◆ **Shape perception records**:
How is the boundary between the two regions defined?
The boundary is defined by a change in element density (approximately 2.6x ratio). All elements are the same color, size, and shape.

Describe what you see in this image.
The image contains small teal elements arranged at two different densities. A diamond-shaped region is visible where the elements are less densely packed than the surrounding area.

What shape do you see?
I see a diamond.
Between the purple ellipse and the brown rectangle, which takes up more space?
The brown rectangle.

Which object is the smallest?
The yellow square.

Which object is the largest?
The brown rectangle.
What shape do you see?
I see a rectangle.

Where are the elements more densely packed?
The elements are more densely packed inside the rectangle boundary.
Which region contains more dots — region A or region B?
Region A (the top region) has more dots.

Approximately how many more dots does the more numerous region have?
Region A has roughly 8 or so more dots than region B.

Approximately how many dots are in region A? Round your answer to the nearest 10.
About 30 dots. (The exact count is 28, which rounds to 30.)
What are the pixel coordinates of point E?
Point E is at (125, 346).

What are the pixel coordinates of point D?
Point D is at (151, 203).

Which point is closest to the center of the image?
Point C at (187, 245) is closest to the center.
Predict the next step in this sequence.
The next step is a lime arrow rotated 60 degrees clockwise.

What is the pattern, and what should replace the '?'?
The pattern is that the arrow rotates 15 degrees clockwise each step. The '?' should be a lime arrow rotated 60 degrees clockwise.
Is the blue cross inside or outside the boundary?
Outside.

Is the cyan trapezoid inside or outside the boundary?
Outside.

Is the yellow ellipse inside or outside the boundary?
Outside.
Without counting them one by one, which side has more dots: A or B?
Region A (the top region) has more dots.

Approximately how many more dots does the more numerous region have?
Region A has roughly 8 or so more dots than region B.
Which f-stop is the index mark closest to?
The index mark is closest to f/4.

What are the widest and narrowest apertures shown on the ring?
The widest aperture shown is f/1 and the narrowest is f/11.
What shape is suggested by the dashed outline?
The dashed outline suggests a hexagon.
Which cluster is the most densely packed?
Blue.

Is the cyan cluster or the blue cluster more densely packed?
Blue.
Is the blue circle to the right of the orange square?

◆ **Request**:
Please repeat the listing exactly, with nothing left out.

◆ **Final result**:
How is the boundary between the two regions defined?
The boundary is defined by a change in element density (approximately 2.6x ratio). All elements are the same color, size, and shape.

Describe what you see in this image.
The image contains small teal elements arranged at two different densities. A diamond-shaped region is visible where the elements are less densely packed than the surrounding area.

What shape do you see?
I see a diamond.
Between the purple ellipse and the brown rectangle, which takes up more space?
The brown rectangle.

Which object is the smallest?
The yellow square.

Which object is the largest?
The brown rectangle.
What shape do you see?
I see a rectangle.

Where are the elements more densely packed?
The elements are more densely packed inside the rectangle boundary.
Which region contains more dots — region A or region B?
Region A (the top region) has more dots.

Approximately how many more dots does the more numerous region have?
Region A has roughly 8 or so more dots than region B.

Approximately how many dots are in region A? Round your answer to the nearest 10.
About 30 dots. (The exact count is 28, which rounds to 30.)
What are the pixel coordinates of point E?
Point E is at (125, 346).

What are the pixel coordinates of point D?
Point D is at (151, 203).

Which point is closest to the center of the image?
Point C at (187, 245) is closest to the center.
Predict the next step in this sequence.
The next step is a lime arrow rotated 60 degrees clockwise.

What is the pattern, and what should replace the '?'?
The pattern is that the arrow rotates 15 degrees clockwise each step. The '?' should be a lime arrow rotated 60 degrees clockwise.
Is the blue cross inside or outside the boundary?
Outside.

Is the cyan trapezoid inside or outside the boundary?
Outside.

Is the yellow ellipse inside or outside the boundary?
Outside.
Without counting them one by one, which side has more dots: A or B?
Region A (the top region) has more dots.

Approximately how many more dots does the more numerous region have?
Region A has roughly 8 or so more dots than region B.
Which f-stop is the index mark closest to?
The index mark is closest to f/4.

What are the widest and narrowest apertures shown on the ring?
The widest aperture shown is f/1 and the narrowest is f/11.
What shape is suggested by the dashed outline?
The dashed outline suggests a hexagon.
Which cluster is the most densely packed?
Blue.

Is the cyan cluster or the blue cluster more densely packed?
Blue.
Is the blue circle to the right of the orange square?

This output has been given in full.